▶ Task description
Write out exactly the lines between the line containing "Which objects stayed" and the end of the records, counting both ends, and leave out all pictures.

BEGIN Supplied material

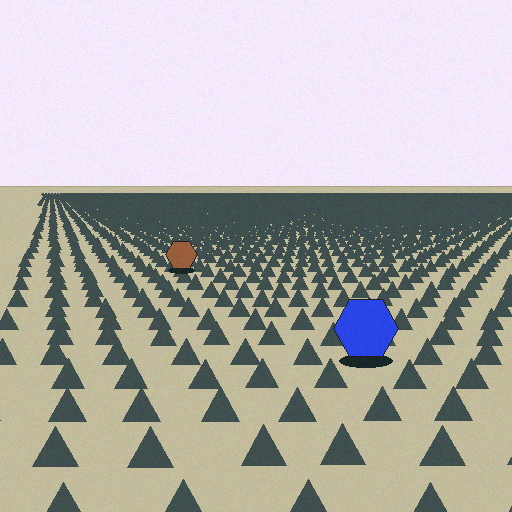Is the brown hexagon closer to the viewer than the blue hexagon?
No. The blue hexagon is closer — you can tell from the texture gradient: the ground texture is coarser near it.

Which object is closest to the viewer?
The blue hexagon is closest. The texture marks near it are larger and more spread out.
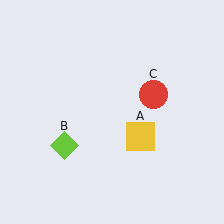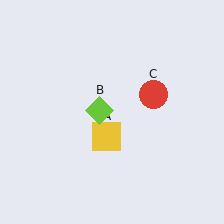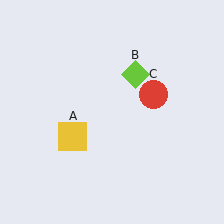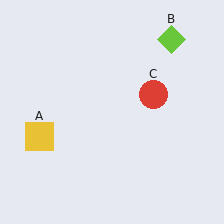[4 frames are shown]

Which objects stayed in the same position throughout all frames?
Red circle (object C) remained stationary.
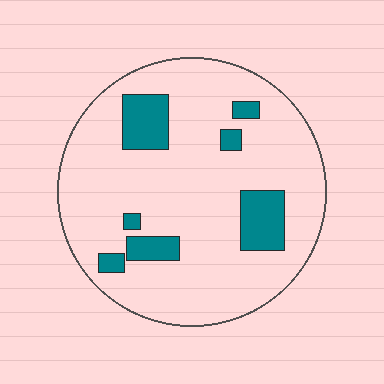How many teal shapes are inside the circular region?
7.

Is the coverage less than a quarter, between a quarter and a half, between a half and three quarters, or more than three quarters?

END Supplied material

▶ Exercise response
Which objects stayed in the same position throughout all frames?
Red circle (object C) remained stationary.
How many teal shapes are inside the circular region?
7.

Is the coverage less than a quarter, between a quarter and a half, between a half and three quarters, or more than three quarters?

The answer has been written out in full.